◆ Problem to work on: Present the following entries again, word for word and in full.

- - - - -

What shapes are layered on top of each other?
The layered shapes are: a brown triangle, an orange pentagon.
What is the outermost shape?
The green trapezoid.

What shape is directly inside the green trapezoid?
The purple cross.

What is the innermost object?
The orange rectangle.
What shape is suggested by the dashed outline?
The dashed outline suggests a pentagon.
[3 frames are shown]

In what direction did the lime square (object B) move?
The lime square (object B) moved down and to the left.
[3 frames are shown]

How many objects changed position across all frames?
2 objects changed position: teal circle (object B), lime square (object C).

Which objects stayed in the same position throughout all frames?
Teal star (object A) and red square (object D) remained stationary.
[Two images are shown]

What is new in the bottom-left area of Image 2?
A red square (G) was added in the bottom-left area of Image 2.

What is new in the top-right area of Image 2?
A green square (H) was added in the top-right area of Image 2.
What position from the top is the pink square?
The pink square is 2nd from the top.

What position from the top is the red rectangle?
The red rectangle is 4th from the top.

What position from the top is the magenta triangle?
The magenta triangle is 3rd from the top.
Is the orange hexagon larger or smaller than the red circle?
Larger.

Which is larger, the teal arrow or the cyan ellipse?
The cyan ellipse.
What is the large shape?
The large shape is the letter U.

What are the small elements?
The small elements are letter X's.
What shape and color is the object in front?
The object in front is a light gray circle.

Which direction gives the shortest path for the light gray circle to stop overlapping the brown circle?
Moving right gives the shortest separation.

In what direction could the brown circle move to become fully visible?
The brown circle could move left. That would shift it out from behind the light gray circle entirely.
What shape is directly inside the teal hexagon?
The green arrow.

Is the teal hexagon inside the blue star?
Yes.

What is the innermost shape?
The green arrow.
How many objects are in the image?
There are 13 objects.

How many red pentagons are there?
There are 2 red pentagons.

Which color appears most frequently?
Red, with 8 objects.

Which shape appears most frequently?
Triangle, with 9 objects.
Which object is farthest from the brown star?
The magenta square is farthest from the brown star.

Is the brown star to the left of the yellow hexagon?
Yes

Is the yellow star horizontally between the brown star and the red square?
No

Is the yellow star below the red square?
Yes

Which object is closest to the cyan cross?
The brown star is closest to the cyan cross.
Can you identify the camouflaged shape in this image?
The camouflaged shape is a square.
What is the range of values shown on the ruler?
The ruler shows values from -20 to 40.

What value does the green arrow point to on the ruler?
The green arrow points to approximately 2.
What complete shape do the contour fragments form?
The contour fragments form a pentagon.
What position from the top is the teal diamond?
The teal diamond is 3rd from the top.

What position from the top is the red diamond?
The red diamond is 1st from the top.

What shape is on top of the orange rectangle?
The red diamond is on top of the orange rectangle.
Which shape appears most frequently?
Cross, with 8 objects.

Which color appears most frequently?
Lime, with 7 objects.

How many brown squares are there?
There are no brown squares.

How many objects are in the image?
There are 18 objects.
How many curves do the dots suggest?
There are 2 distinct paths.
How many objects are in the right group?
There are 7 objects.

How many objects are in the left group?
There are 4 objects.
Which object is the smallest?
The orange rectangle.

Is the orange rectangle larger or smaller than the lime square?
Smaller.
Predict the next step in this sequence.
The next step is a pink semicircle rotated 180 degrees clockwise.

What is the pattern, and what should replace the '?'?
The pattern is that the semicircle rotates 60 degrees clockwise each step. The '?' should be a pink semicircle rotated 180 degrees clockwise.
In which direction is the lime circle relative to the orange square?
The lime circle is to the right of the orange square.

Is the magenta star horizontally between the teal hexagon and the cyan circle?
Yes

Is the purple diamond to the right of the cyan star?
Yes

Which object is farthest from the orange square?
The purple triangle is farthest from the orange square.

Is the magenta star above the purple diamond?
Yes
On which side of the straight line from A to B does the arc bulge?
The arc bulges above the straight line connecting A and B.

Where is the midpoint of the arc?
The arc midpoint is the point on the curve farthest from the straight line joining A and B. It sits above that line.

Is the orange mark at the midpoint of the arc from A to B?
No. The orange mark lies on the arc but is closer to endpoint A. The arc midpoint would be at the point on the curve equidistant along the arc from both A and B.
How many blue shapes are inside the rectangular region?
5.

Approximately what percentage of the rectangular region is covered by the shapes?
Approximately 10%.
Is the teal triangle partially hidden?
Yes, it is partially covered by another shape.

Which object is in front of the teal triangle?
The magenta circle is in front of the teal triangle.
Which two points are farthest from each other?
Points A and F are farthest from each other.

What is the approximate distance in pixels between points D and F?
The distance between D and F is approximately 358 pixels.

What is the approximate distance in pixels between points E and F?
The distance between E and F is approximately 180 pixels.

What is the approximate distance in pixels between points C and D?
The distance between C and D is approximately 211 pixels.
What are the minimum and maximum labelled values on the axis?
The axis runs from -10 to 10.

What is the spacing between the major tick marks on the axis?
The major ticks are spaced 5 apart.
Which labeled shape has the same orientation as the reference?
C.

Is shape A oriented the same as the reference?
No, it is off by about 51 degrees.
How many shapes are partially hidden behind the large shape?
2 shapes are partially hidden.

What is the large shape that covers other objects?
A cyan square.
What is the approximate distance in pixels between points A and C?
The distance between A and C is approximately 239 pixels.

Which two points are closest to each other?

- - - - -

◆ Exercise result:
What shapes are layered on top of each other?
The layered shapes are: a brown triangle, an orange pentagon.
What is the outermost shape?
The green trapezoid.

What shape is directly inside the green trapezoid?
The purple cross.

What is the innermost object?
The orange rectangle.
What shape is suggested by the dashed outline?
The dashed outline suggests a pentagon.
[3 frames are shown]

In what direction did the lime square (object B) move?
The lime square (object B) moved down and to the left.
[3 frames are shown]

How many objects changed position across all frames?
2 objects changed position: teal circle (object B), lime square (object C).

Which objects stayed in the same position throughout all frames?
Teal star (object A) and red square (object D) remained stationary.
[Two images are shown]

What is new in the bottom-left area of Image 2?
A red square (G) was added in the bottom-left area of Image 2.

What is new in the top-right area of Image 2?
A green square (H) was added in the top-right area of Image 2.
What position from the top is the pink square?
The pink square is 2nd from the top.

What position from the top is the red rectangle?
The red rectangle is 4th from the top.

What position from the top is the magenta triangle?
The magenta triangle is 3rd from the top.
Is the orange hexagon larger or smaller than the red circle?
Larger.

Which is larger, the teal arrow or the cyan ellipse?
The cyan ellipse.
What is the large shape?
The large shape is the letter U.

What are the small elements?
The small elements are letter X's.
What shape and color is the object in front?
The object in front is a light gray circle.

Which direction gives the shortest path for the light gray circle to stop overlapping the brown circle?
Moving right gives the shortest separation.

In what direction could the brown circle move to become fully visible?
The brown circle could move left. That would shift it out from behind the light gray circle entirely.
What shape is directly inside the teal hexagon?
The green arrow.

Is the teal hexagon inside the blue star?
Yes.

What is the innermost shape?
The green arrow.
How many objects are in the image?
There are 13 objects.

How many red pentagons are there?
There are 2 red pentagons.

Which color appears most frequently?
Red, with 8 objects.

Which shape appears most frequently?
Triangle, with 9 objects.
Which object is farthest from the brown star?
The magenta square is farthest from the brown star.

Is the brown star to the left of the yellow hexagon?
Yes

Is the yellow star horizontally between the brown star and the red square?
No

Is the yellow star below the red square?
Yes

Which object is closest to the cyan cross?
The brown star is closest to the cyan cross.
Can you identify the camouflaged shape in this image?
The camouflaged shape is a square.
What is the range of values shown on the ruler?
The ruler shows values from -20 to 40.

What value does the green arrow point to on the ruler?
The green arrow points to approximately 2.
What complete shape do the contour fragments form?
The contour fragments form a pentagon.
What position from the top is the teal diamond?
The teal diamond is 3rd from the top.

What position from the top is the red diamond?
The red diamond is 1st from the top.

What shape is on top of the orange rectangle?
The red diamond is on top of the orange rectangle.
Which shape appears most frequently?
Cross, with 8 objects.

Which color appears most frequently?
Lime, with 7 objects.

How many brown squares are there?
There are no brown squares.

How many objects are in the image?
There are 18 objects.
How many curves do the dots suggest?
There are 2 distinct paths.
How many objects are in the right group?
There are 7 objects.

How many objects are in the left group?
There are 4 objects.
Which object is the smallest?
The orange rectangle.

Is the orange rectangle larger or smaller than the lime square?
Smaller.
Predict the next step in this sequence.
The next step is a pink semicircle rotated 180 degrees clockwise.

What is the pattern, and what should replace the '?'?
The pattern is that the semicircle rotates 60 degrees clockwise each step. The '?' should be a pink semicircle rotated 180 degrees clockwise.
In which direction is the lime circle relative to the orange square?
The lime circle is to the right of the orange square.

Is the magenta star horizontally between the teal hexagon and the cyan circle?
Yes

Is the purple diamond to the right of the cyan star?
Yes

Which object is farthest from the orange square?
The purple triangle is farthest from the orange square.

Is the magenta star above the purple diamond?
Yes
On which side of the straight line from A to B does the arc bulge?
The arc bulges above the straight line connecting A and B.

Where is the midpoint of the arc?
The arc midpoint is the point on the curve farthest from the straight line joining A and B. It sits above that line.

Is the orange mark at the midpoint of the arc from A to B?
No. The orange mark lies on the arc but is closer to endpoint A. The arc midpoint would be at the point on the curve equidistant along the arc from both A and B.
How many blue shapes are inside the rectangular region?
5.

Approximately what percentage of the rectangular region is covered by the shapes?
Approximately 10%.
Is the teal triangle partially hidden?
Yes, it is partially covered by another shape.

Which object is in front of the teal triangle?
The magenta circle is in front of the teal triangle.
Which two points are farthest from each other?
Points A and F are farthest from each other.

What is the approximate distance in pixels between points D and F?
The distance between D and F is approximately 358 pixels.

What is the approximate distance in pixels between points E and F?
The distance between E and F is approximately 180 pixels.

What is the approximate distance in pixels between points C and D?
The distance between C and D is approximately 211 pixels.
What are the minimum and maximum labelled values on the axis?
The axis runs from -10 to 10.

What is the spacing between the major tick marks on the axis?
The major ticks are spaced 5 apart.
Which labeled shape has the same orientation as the reference?
C.

Is shape A oriented the same as the reference?
No, it is off by about 51 degrees.
How many shapes are partially hidden behind the large shape?
2 shapes are partially hidden.

What is the large shape that covers other objects?
A cyan square.
What is the approximate distance in pixels between points A and C?
The distance between A and C is approximately 239 pixels.

Which two points are closest to each other?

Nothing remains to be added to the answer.